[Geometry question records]
━━━━━━━━━━━━━━━━━━━━━━━━━━━━━━

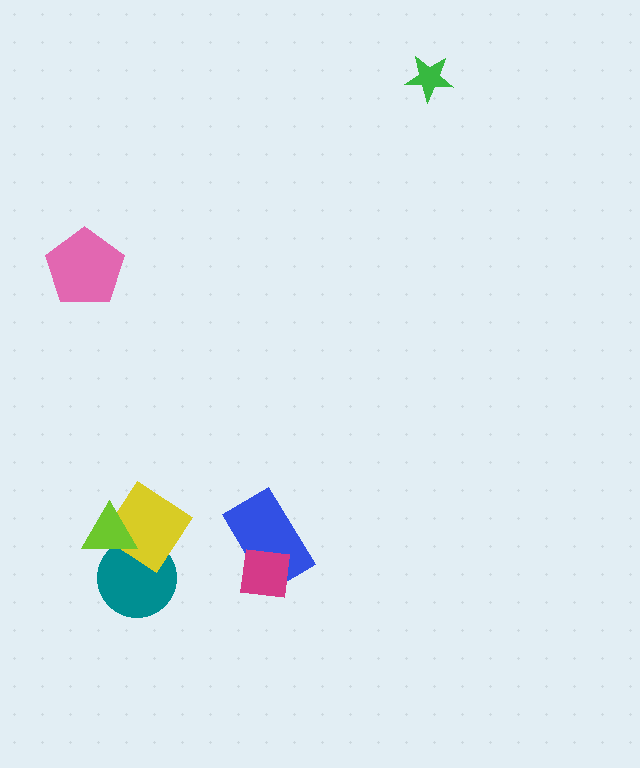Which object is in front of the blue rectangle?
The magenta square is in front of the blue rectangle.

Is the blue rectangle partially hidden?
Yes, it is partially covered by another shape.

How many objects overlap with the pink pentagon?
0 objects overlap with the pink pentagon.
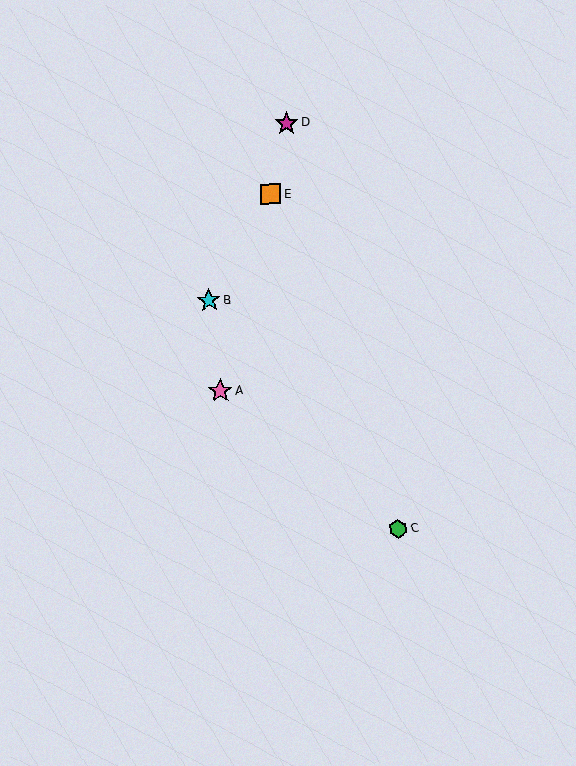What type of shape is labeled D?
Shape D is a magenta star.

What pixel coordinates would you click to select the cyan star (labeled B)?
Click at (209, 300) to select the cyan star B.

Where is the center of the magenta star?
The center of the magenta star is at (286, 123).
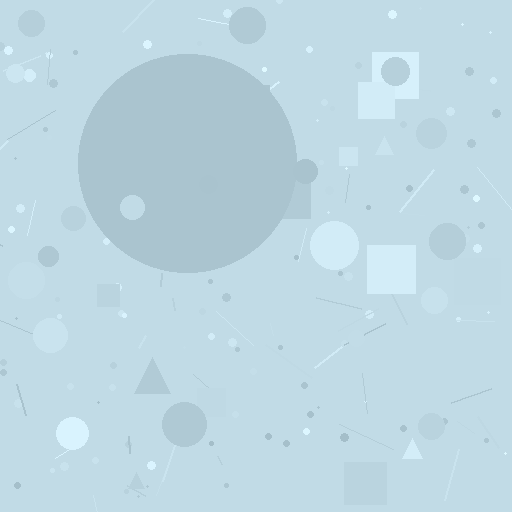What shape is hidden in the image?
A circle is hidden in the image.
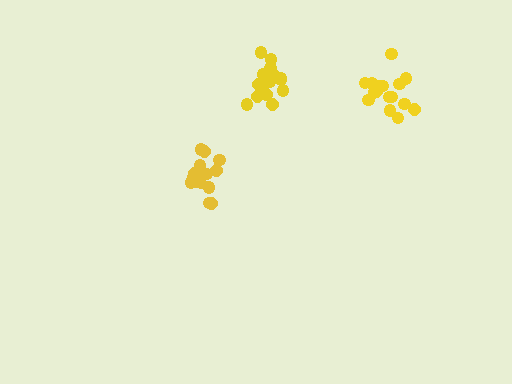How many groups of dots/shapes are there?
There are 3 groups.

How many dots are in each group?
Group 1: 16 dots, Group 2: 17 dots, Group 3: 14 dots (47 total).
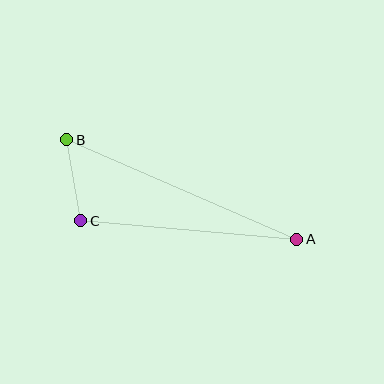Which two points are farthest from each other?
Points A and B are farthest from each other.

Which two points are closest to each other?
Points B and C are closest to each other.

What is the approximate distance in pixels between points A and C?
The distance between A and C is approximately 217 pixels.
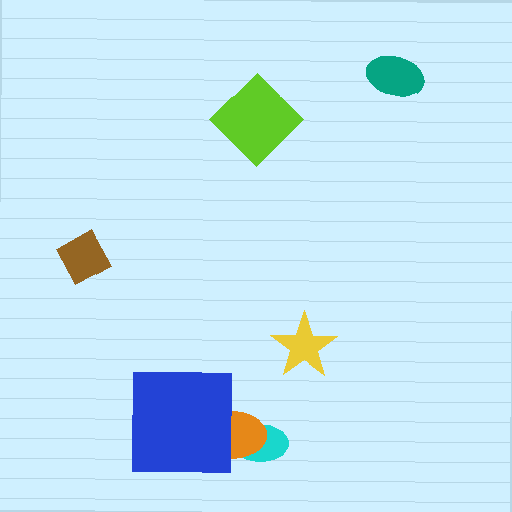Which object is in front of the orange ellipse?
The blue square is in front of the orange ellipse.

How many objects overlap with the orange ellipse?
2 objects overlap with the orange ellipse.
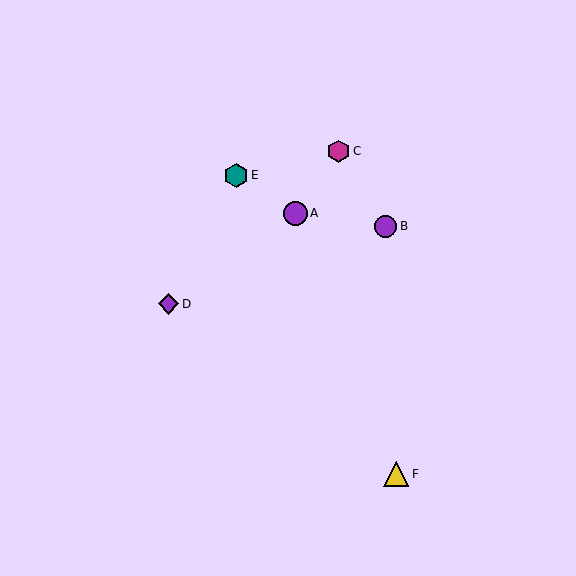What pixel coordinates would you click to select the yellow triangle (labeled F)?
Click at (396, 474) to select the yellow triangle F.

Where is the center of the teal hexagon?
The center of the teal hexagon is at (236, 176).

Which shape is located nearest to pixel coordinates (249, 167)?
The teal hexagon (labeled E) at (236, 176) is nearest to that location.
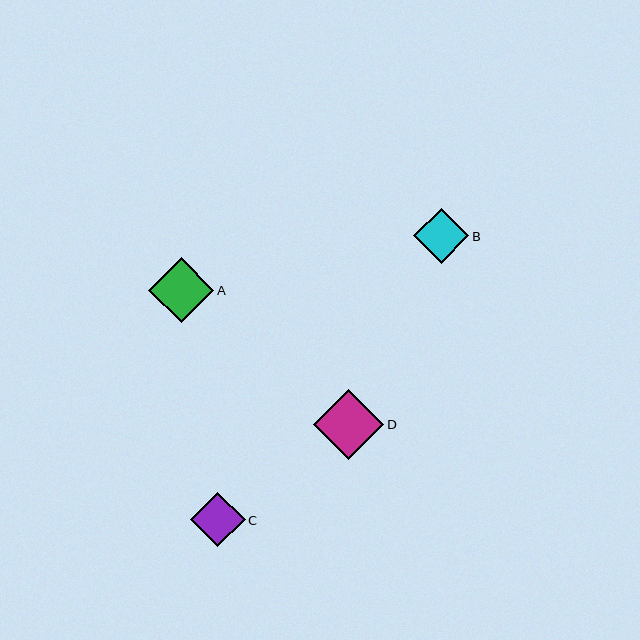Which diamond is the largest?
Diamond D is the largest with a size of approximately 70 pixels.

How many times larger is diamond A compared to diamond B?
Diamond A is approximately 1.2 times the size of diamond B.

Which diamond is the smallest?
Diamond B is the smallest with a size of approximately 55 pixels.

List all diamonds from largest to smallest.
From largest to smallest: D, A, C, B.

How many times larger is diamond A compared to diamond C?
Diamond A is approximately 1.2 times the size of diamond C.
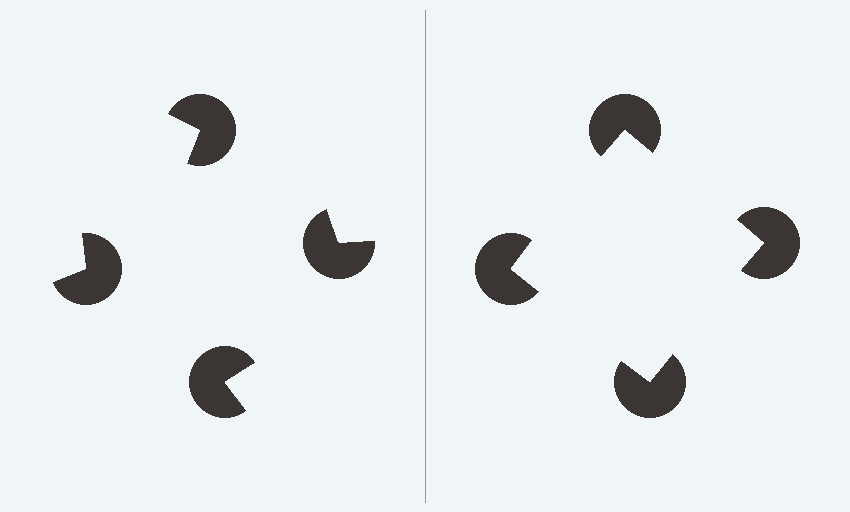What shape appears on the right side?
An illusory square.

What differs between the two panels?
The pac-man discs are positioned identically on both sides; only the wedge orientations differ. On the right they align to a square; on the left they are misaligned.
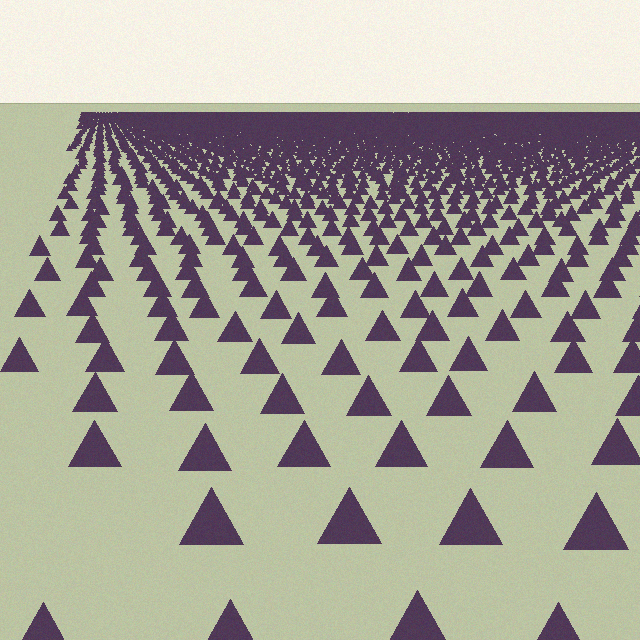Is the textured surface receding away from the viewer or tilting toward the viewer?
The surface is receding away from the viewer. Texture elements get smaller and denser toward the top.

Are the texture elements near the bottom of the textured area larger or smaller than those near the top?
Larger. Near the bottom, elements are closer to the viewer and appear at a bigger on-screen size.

━━━━━━━━━━━━━━━━━━━━━━━━━━━━━━

Task brief
Retype the entries word for word. Omit any images.

Complete answer
Which object is in front of the blue rectangle?
The magenta square is in front of the blue rectangle.

Is the blue rectangle partially hidden?
Yes, it is partially covered by another shape.

How many objects overlap with the pink pentagon?
0 objects overlap with the pink pentagon.
What type of shape is labeled D?
Shape D is a magenta star.

What pixel coordinates would you click to select the cyan star (labeled B)?
Click at (209, 300) to select the cyan star B.

Where is the center of the magenta star?
The center of the magenta star is at (286, 123).
What shape is hidden in the image?
A circle is hidden in the image.
How many groups of dots/shapes are there?
There are 3 groups.

How many dots are in each group?
Group 1: 16 dots, Group 2: 17 dots, Group 3: 14 dots (47 total).
Which two points are farthest from each other?
Points A and B are farthest from each other.

Which two points are closest to each other?
Points B and C are closest to each other.

What is the approximate distance in pixels between points A and C?
The distance between A and C is approximately 217 pixels.
Which object is in front of the orange ellipse?
The blue square is in front of the orange ellipse.

How many objects overlap with the orange ellipse?
2 objects overlap with the orange ellipse.
What pixel coordinates would you click to select the yellow triangle (labeled F)?
Click at (396, 474) to select the yellow triangle F.

Where is the center of the teal hexagon?
The center of the teal hexagon is at (236, 176).

Which shape is located nearest to pixel coordinates (249, 167)?
The teal hexagon (labeled E) at (236, 176) is nearest to that location.
Which diamond is the largest?
Diamond D is the largest with a size of approximately 70 pixels.

How many times larger is diamond A compared to diamond B?
Diamond A is approximately 1.2 times the size of diamond B.

Which diamond is the smallest?
Diamond B is the smallest with a size of approximately 55 pixels.

List all diamonds from largest to smallest.
From largest to smallest: D, A, C, B.

How many times larger is diamond A compared to diamond C?
Diamond A is approximately 1.2 times the size of diamond C.
What shape appears on the right side?
An illusory square.

What differs between the two panels?
The pac-man discs are positioned identically on both sides; only the wedge orientations differ. On the right they align to a square; on the left they are misaligned.
Is the textured surface receding away from the viewer or tilting toward the viewer?
The surface is receding away from the viewer. Texture elements get smaller and denser toward the top.

Are the texture elements near the bottom of the textured area larger or smaller than those near the top?
Larger. Near the bottom, elements are closer to the viewer and appear at a bigger on-screen size.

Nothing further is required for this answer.